(Data records)
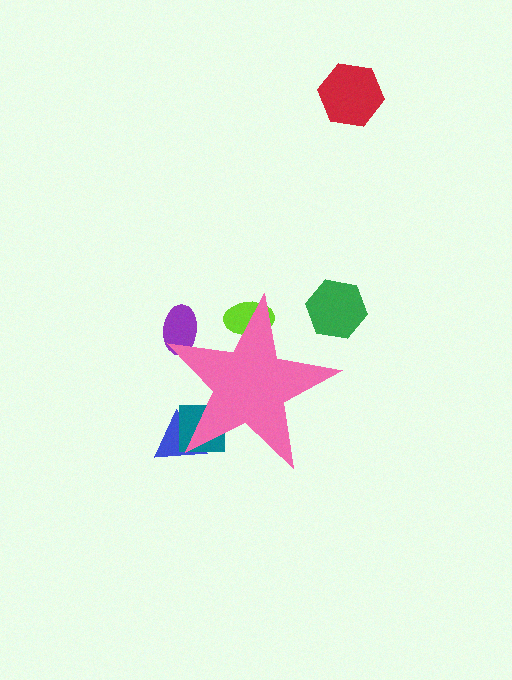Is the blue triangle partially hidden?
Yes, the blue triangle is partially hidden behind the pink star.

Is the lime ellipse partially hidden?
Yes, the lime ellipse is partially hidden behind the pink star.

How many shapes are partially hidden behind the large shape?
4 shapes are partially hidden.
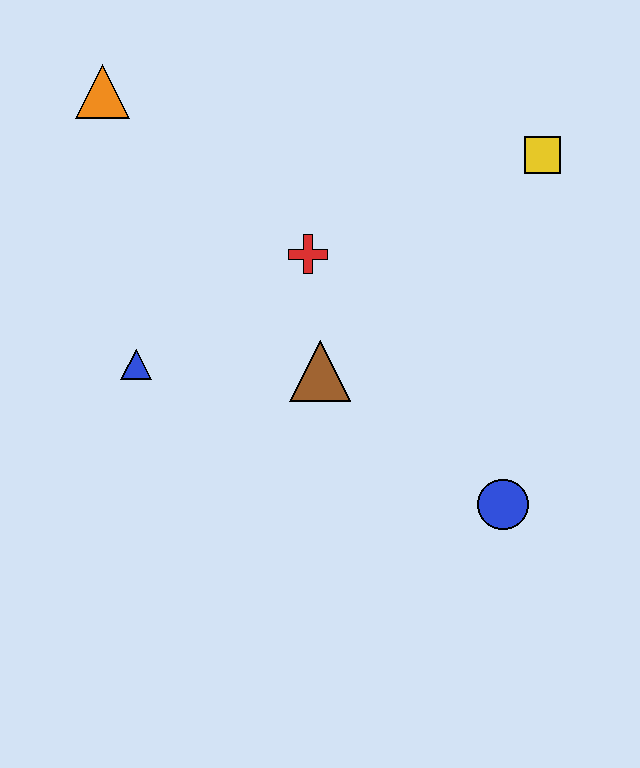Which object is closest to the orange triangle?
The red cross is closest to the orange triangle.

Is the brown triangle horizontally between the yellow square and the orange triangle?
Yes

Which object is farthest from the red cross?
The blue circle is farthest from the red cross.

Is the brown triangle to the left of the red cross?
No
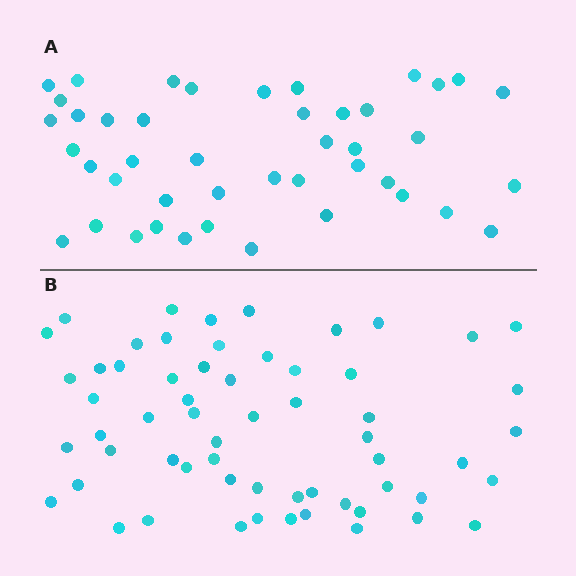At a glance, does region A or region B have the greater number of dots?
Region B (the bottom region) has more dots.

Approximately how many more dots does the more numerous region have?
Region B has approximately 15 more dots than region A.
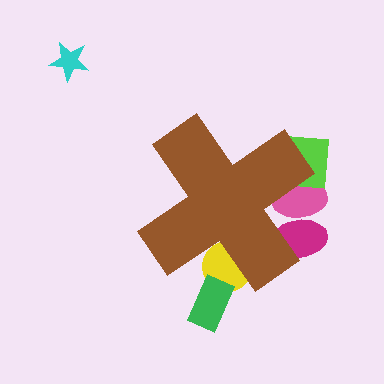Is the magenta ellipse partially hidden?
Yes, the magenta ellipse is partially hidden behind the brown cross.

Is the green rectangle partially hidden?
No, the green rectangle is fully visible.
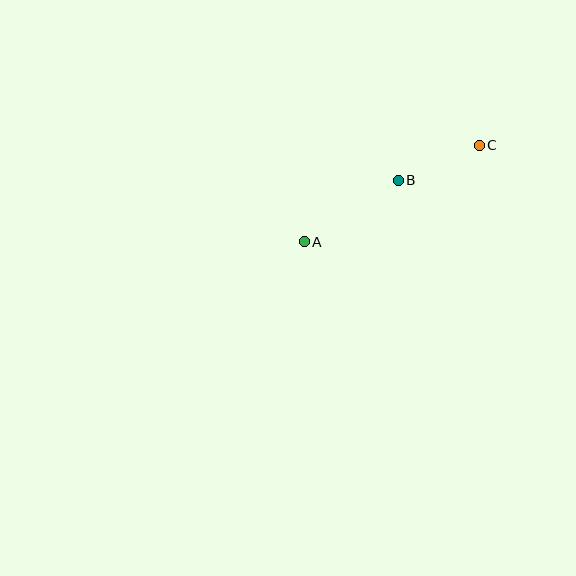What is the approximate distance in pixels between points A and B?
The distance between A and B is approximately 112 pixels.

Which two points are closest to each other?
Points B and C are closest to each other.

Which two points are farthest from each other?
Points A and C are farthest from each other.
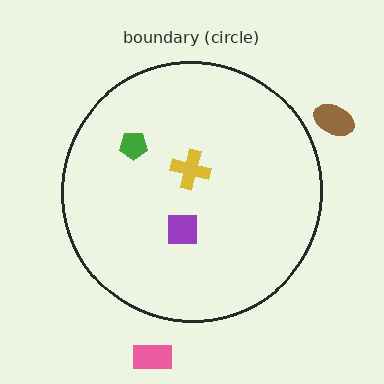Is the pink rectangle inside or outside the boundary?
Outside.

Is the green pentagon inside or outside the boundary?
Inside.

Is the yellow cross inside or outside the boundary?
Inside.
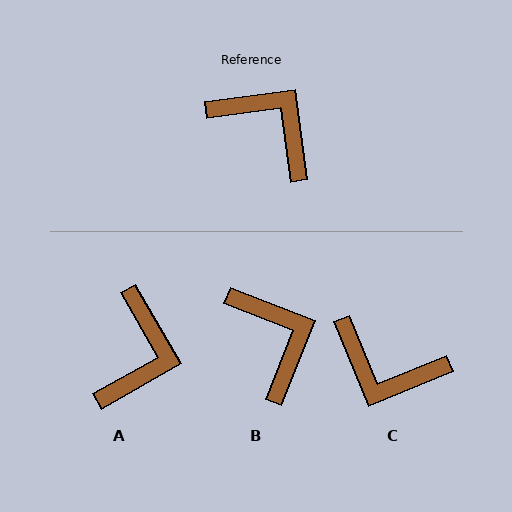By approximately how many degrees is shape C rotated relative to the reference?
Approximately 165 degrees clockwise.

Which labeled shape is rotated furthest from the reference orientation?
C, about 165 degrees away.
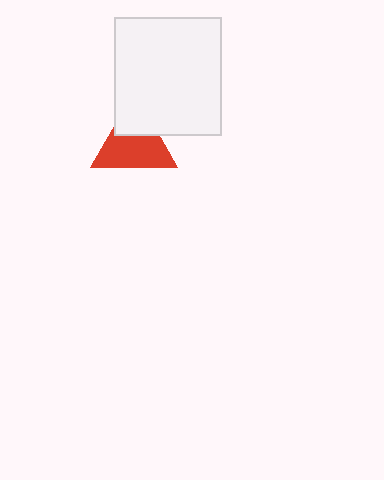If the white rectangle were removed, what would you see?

[Exercise task] Starting with the line that contains "Is the yellow", reproduce every line down to the end of the listing above, both endpoints included. Pictures stay out.

[Reply to the exercise]
Is the yellow cross inside or outside the boundary?
Inside.
By approximately how many degrees is shape C rotated relative to the reference?
Approximately 165 degrees clockwise.

Which labeled shape is rotated furthest from the reference orientation?
C, about 165 degrees away.
If the white rectangle were removed, what would you see?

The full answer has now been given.